Geometry question records
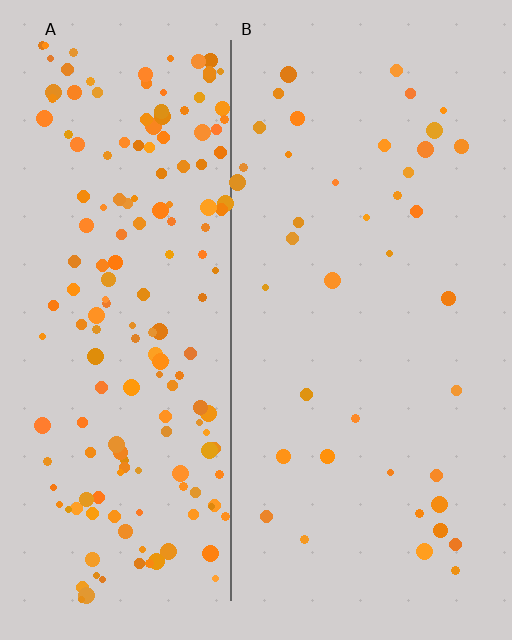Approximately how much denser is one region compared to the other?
Approximately 4.4× — region A over region B.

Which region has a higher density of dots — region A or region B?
A (the left).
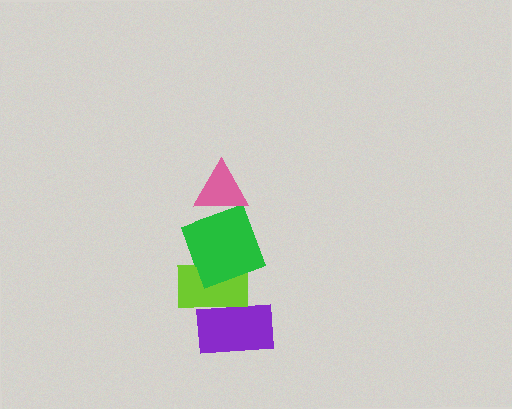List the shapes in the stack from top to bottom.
From top to bottom: the pink triangle, the green square, the lime rectangle, the purple rectangle.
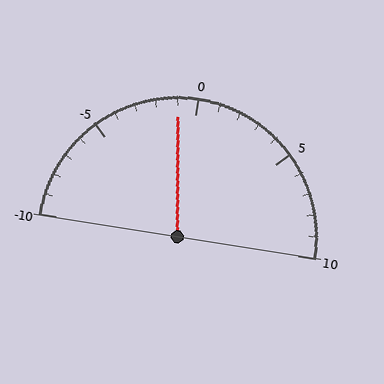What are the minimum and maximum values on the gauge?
The gauge ranges from -10 to 10.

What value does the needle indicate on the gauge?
The needle indicates approximately -1.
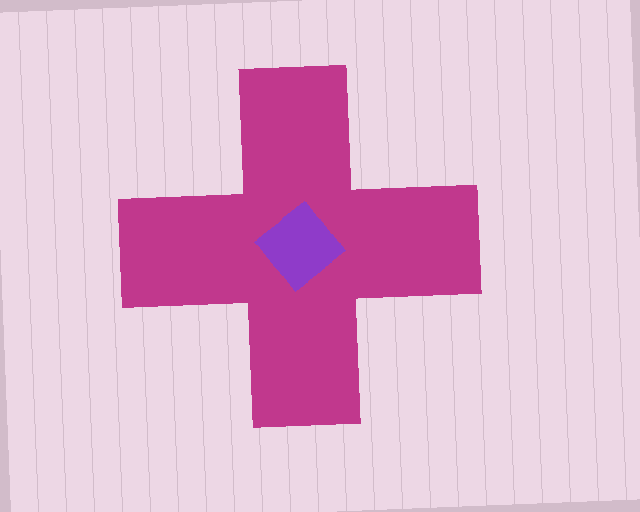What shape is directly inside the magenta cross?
The purple diamond.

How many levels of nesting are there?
2.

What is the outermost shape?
The magenta cross.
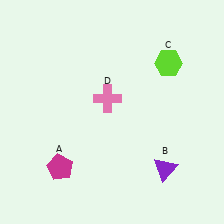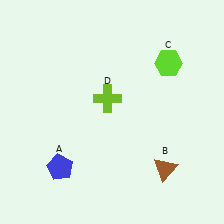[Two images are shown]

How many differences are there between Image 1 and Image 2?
There are 3 differences between the two images.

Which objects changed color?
A changed from magenta to blue. B changed from purple to brown. D changed from pink to lime.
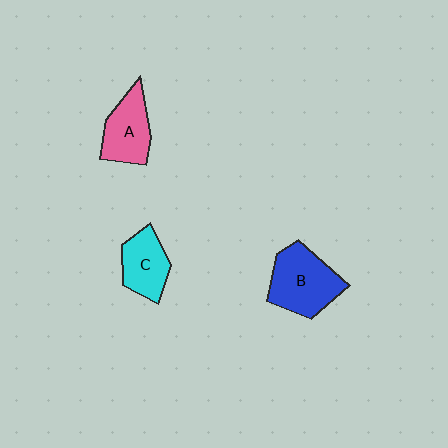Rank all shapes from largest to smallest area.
From largest to smallest: B (blue), A (pink), C (cyan).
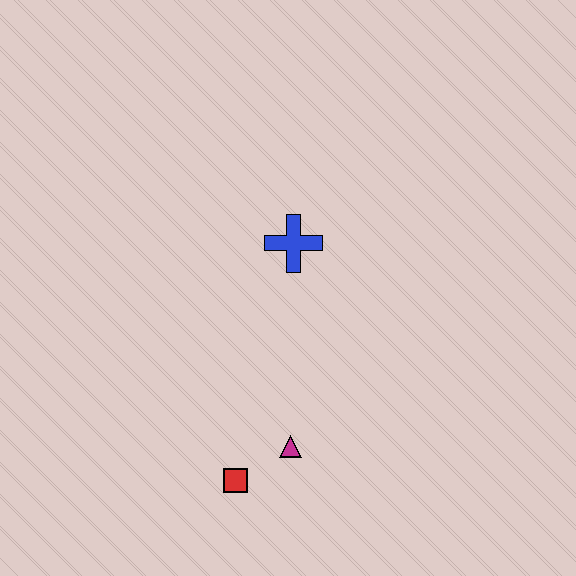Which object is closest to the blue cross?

*Short exercise*. Look for the line that contains "Rank all shapes", then please copy it and the rest of the lines through the end of the data, pictures excluded.

*Answer below*.
Rank all shapes from largest to smallest area.
From largest to smallest: B (blue), A (pink), C (cyan).
Which object is closest to the blue cross?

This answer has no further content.